## Problem requirements
Exclude the pictures; give every entry again exactly as written.

-*-*-

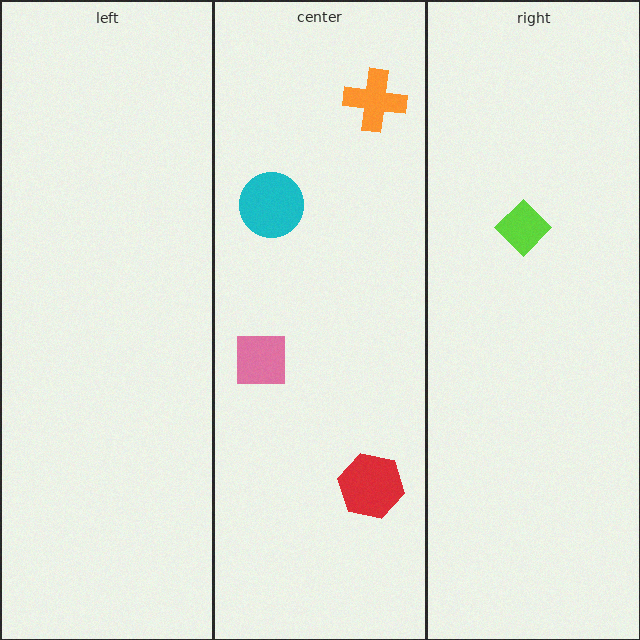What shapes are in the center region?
The pink square, the red hexagon, the cyan circle, the orange cross.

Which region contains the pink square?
The center region.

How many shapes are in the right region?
1.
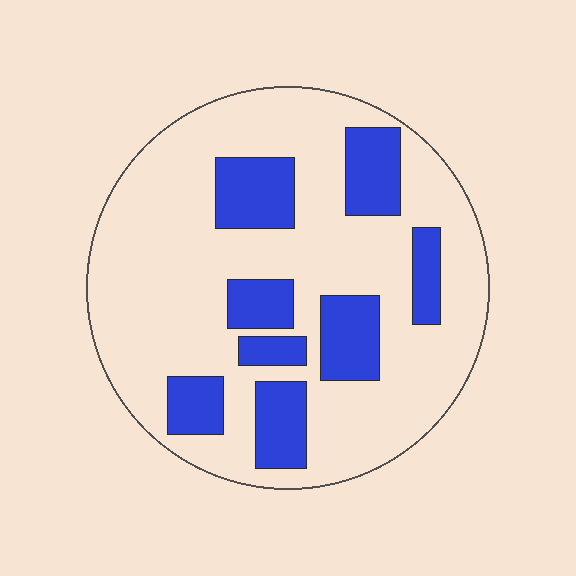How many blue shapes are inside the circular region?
8.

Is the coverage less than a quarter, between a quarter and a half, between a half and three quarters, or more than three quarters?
Between a quarter and a half.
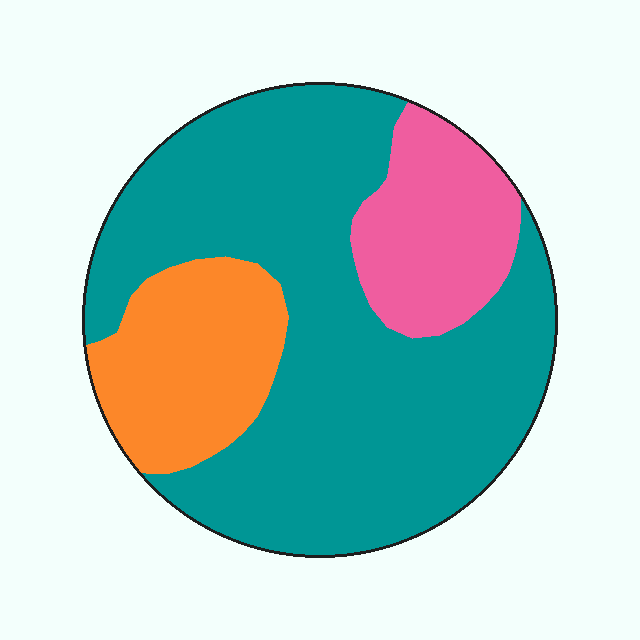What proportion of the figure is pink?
Pink takes up about one sixth (1/6) of the figure.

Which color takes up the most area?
Teal, at roughly 65%.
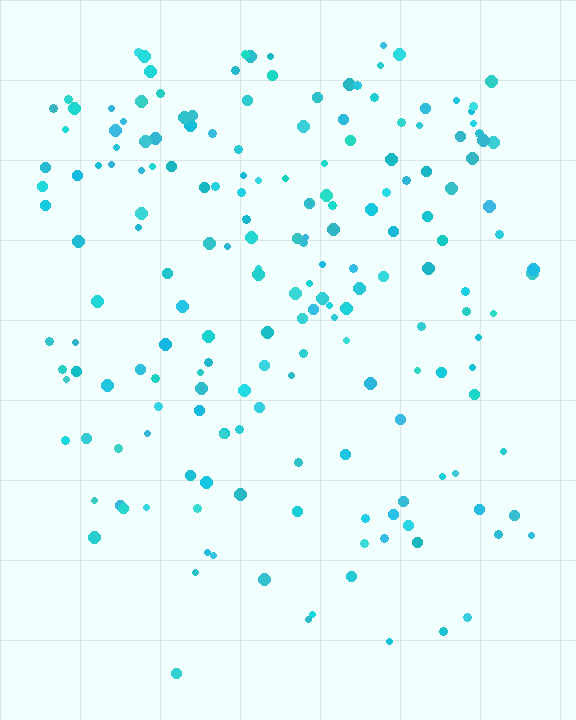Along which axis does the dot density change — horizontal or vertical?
Vertical.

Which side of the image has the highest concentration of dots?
The top.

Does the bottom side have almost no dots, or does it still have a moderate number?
Still a moderate number, just noticeably fewer than the top.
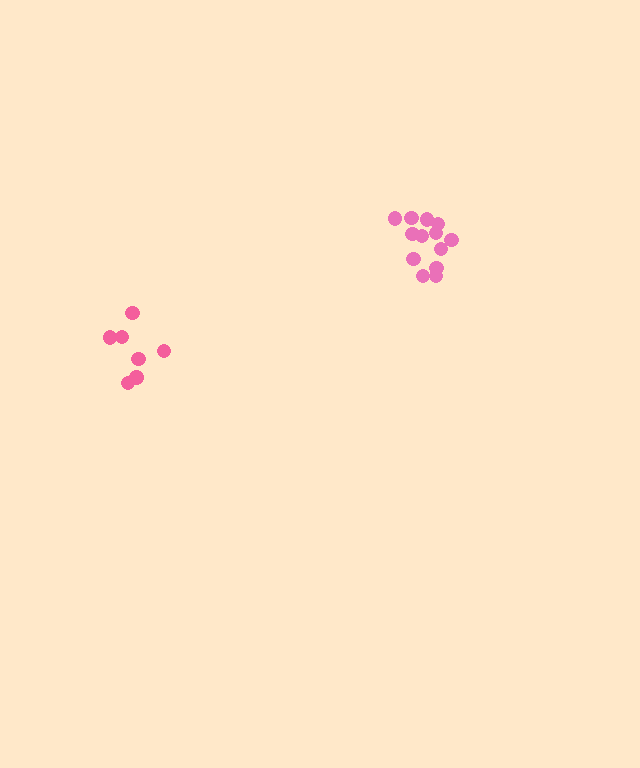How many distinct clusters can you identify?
There are 2 distinct clusters.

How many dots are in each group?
Group 1: 13 dots, Group 2: 7 dots (20 total).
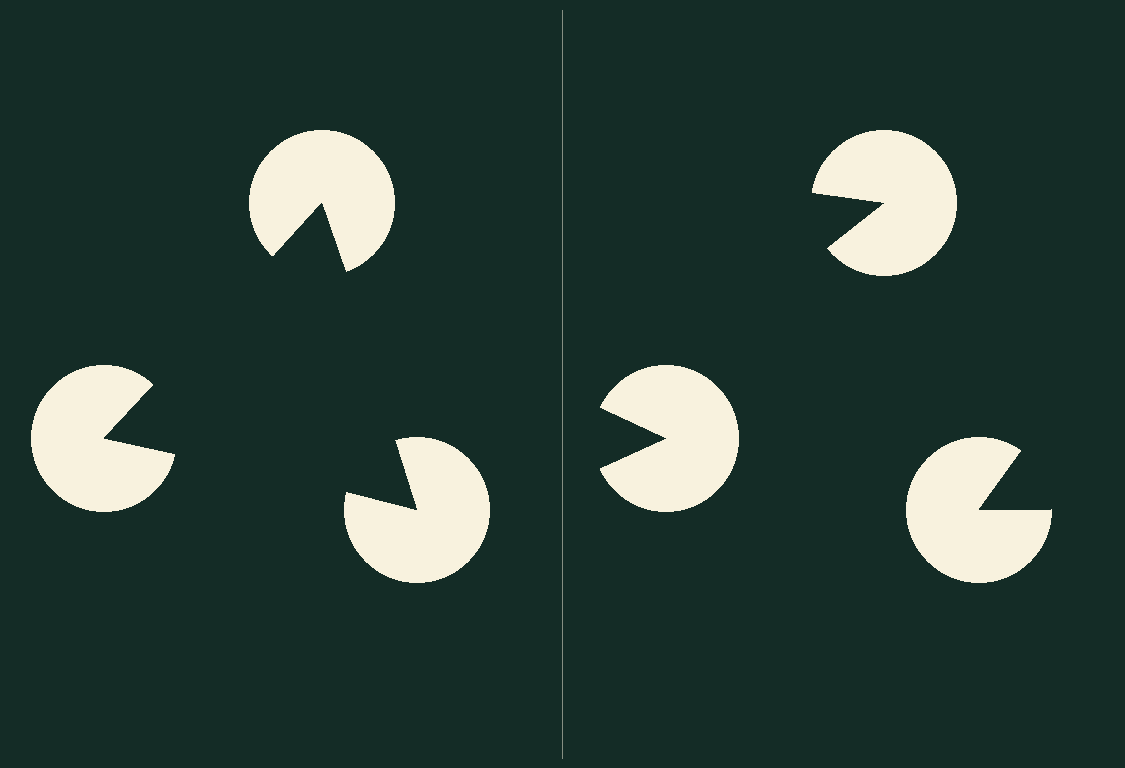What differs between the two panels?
The pac-man discs are positioned identically on both sides; only the wedge orientations differ. On the left they align to a triangle; on the right they are misaligned.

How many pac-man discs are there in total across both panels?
6 — 3 on each side.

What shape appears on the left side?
An illusory triangle.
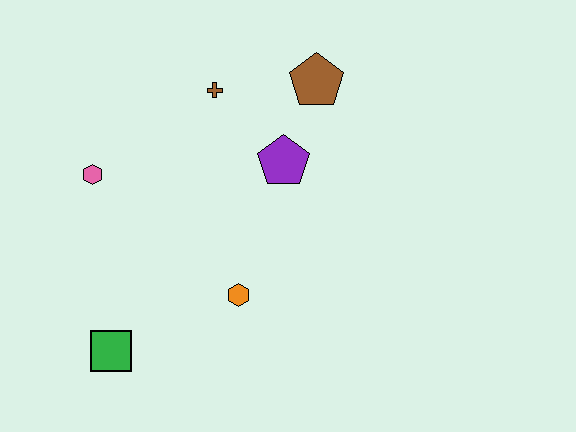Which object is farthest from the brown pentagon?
The green square is farthest from the brown pentagon.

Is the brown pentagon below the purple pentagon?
No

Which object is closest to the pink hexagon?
The brown cross is closest to the pink hexagon.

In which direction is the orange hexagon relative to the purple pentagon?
The orange hexagon is below the purple pentagon.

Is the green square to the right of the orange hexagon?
No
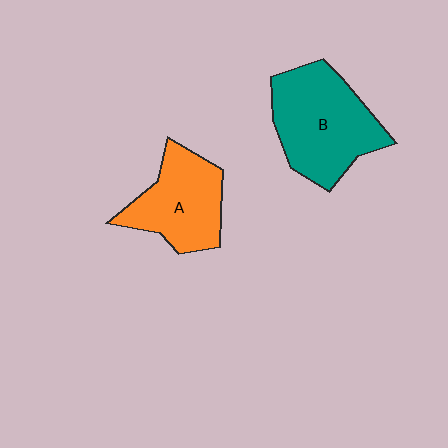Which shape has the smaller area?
Shape A (orange).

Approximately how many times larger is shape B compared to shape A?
Approximately 1.3 times.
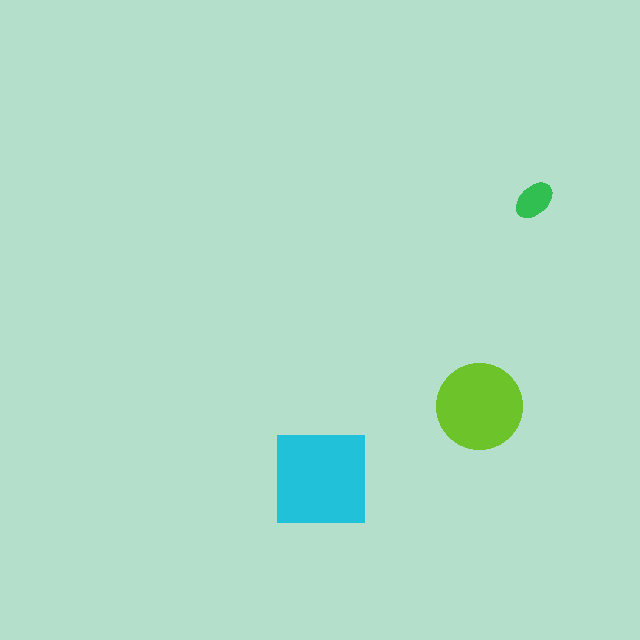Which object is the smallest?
The green ellipse.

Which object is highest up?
The green ellipse is topmost.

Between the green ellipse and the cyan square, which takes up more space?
The cyan square.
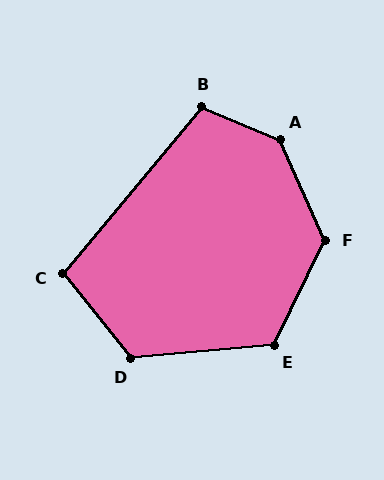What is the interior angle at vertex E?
Approximately 121 degrees (obtuse).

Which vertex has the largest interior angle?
A, at approximately 137 degrees.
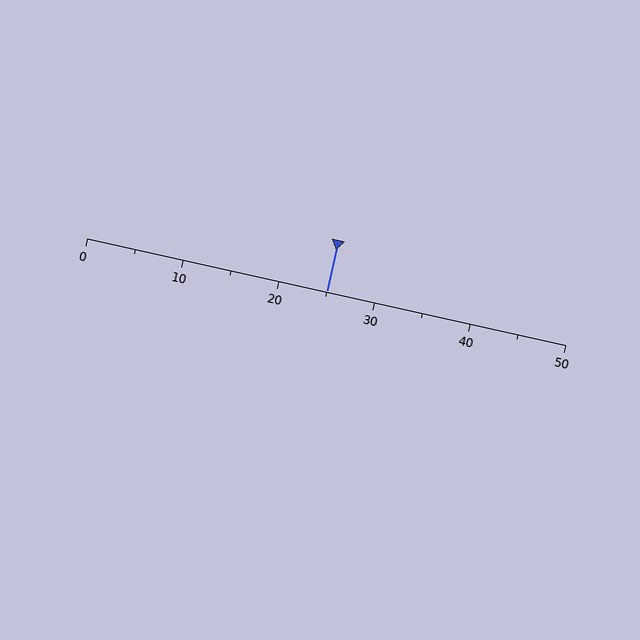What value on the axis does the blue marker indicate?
The marker indicates approximately 25.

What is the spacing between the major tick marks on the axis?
The major ticks are spaced 10 apart.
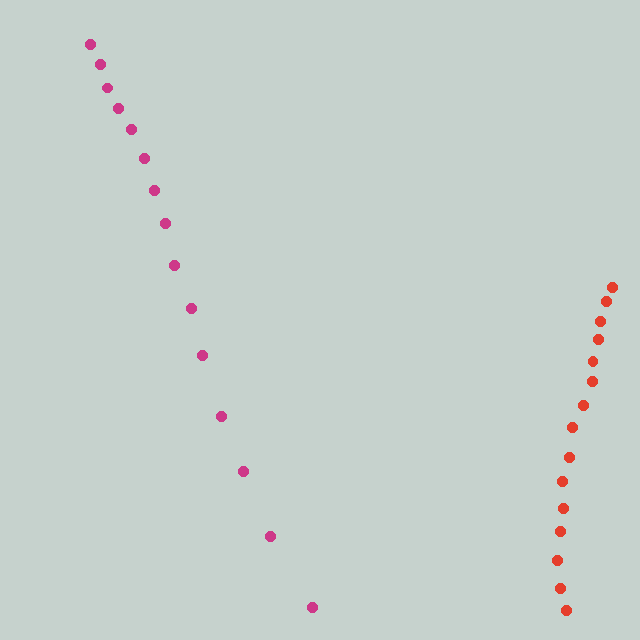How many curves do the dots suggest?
There are 2 distinct paths.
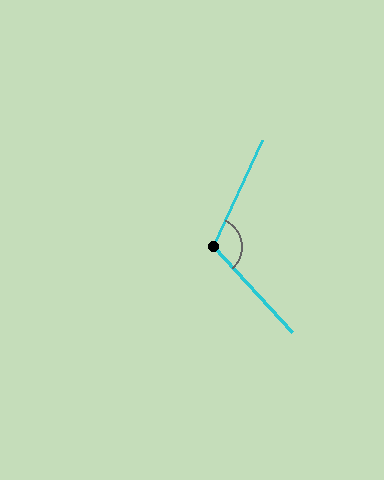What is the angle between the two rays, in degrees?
Approximately 112 degrees.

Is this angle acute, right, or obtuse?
It is obtuse.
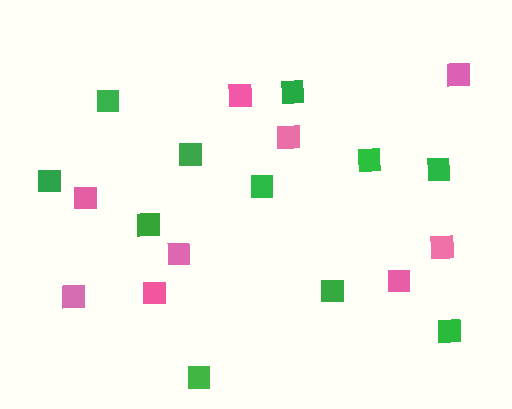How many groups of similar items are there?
There are 2 groups: one group of pink squares (9) and one group of green squares (11).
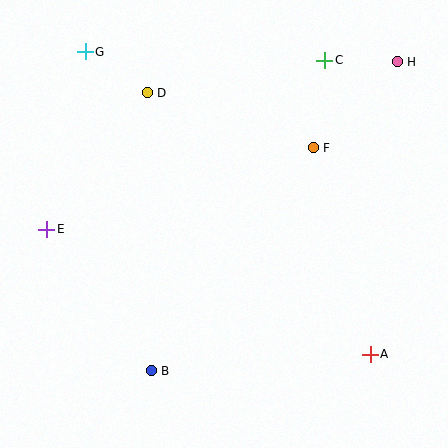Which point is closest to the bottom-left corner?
Point B is closest to the bottom-left corner.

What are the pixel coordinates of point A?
Point A is at (370, 354).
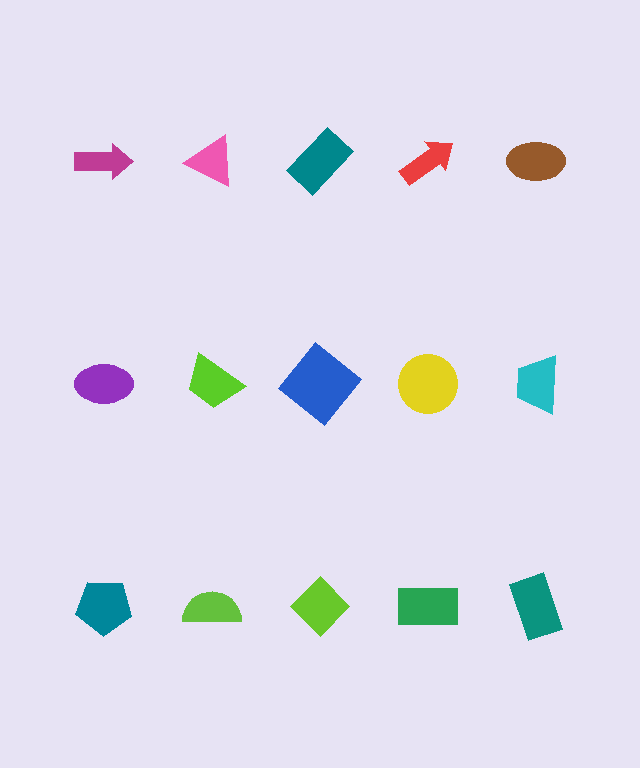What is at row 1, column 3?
A teal rectangle.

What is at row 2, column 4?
A yellow circle.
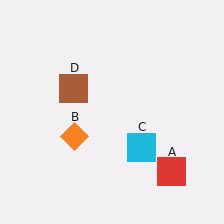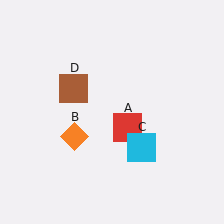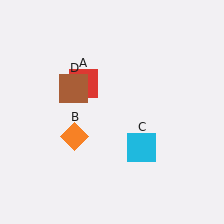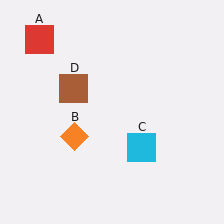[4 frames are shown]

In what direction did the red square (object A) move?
The red square (object A) moved up and to the left.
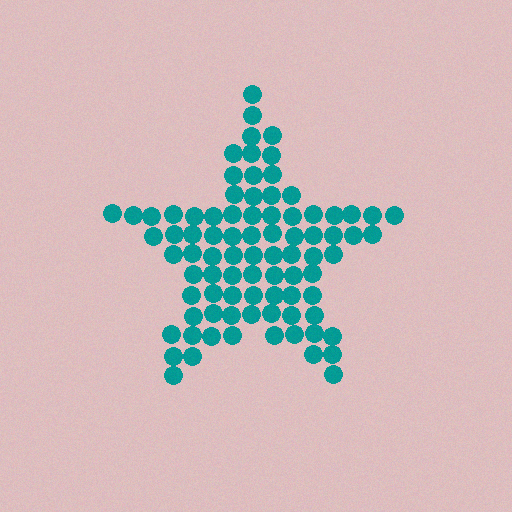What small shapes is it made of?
It is made of small circles.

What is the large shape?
The large shape is a star.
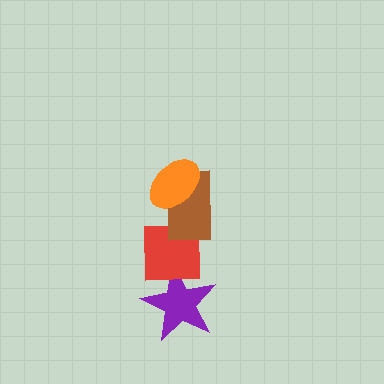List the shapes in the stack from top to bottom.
From top to bottom: the orange ellipse, the brown rectangle, the red square, the purple star.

-*-*-

## Result for this exercise
What shapes are in the center region?
The pink square, the red hexagon, the cyan circle, the orange cross.

Which region contains the pink square?
The center region.

How many shapes are in the right region?
1.
How many blue shapes are inside the circular region?
8.

Is the coverage less than a quarter, between a quarter and a half, between a half and three quarters, or more than three quarters?
Between a quarter and a half.
What proportion of the figure is pink?
Pink takes up about one sixth (1/6) of the figure.

Which color takes up the most area?
Teal, at roughly 65%.
Along which axis does the dot density change — horizontal or vertical?
Vertical.

Which side of the image has the highest concentration of dots?
The top.

Does the bottom side have almost no dots, or does it still have a moderate number?
Still a moderate number, just noticeably fewer than the top.
How many distinct clusters can you identify?
There are 2 distinct clusters.

How many dots are in each group?
Group 1: 13 dots, Group 2: 7 dots (20 total).
What differs between the two panels?
The pac-man discs are positioned identically on both sides; only the wedge orientations differ. On the left they align to a triangle; on the right they are misaligned.

How many pac-man discs are there in total across both panels?
6 — 3 on each side.

What shape appears on the left side?
An illusory triangle.
Which object is farthest from the brown pentagon?
The green square is farthest from the brown pentagon.

Is the brown pentagon below the purple pentagon?
No

Which object is closest to the pink hexagon?
The brown cross is closest to the pink hexagon.

In which direction is the orange hexagon relative to the purple pentagon?
The orange hexagon is below the purple pentagon.

Is the green square to the right of the orange hexagon?
No
Which shape has the smaller area?
Shape A (orange).

Approximately how many times larger is shape B compared to shape A?
Approximately 1.3 times.
Which object is the smallest?
The green ellipse.

Which object is highest up?
The green ellipse is topmost.

Between the green ellipse and the cyan square, which takes up more space?
The cyan square.
What is the interior angle at vertex E?
Approximately 121 degrees (obtuse).

Which vertex has the largest interior angle?
A, at approximately 137 degrees.
What value on the axis does the blue marker indicate?
The marker indicates approximately 25.

What is the spacing between the major tick marks on the axis?
The major ticks are spaced 10 apart.
How many curves do the dots suggest?
There are 2 distinct paths.
What is the angle between the two rays, in degrees?
Approximately 112 degrees.

Is this angle acute, right, or obtuse?
It is obtuse.
How many groups of similar items are there?
There are 2 groups: one group of pink squares (9) and one group of green squares (11).
Which point is closest to the bottom-left corner?
Point B is closest to the bottom-left corner.

What are the pixel coordinates of point A?
Point A is at (370, 354).
What is at row 1, column 3?
A teal rectangle.

What is at row 2, column 4?
A yellow circle.
[4 frames are shown]

In what direction did the red square (object A) move?
The red square (object A) moved up and to the left.
What small shapes is it made of?
It is made of small circles.

What is the large shape?
The large shape is a star.
List the shapes in the stack from top to bottom.
From top to bottom: the orange ellipse, the brown rectangle, the red square, the purple star.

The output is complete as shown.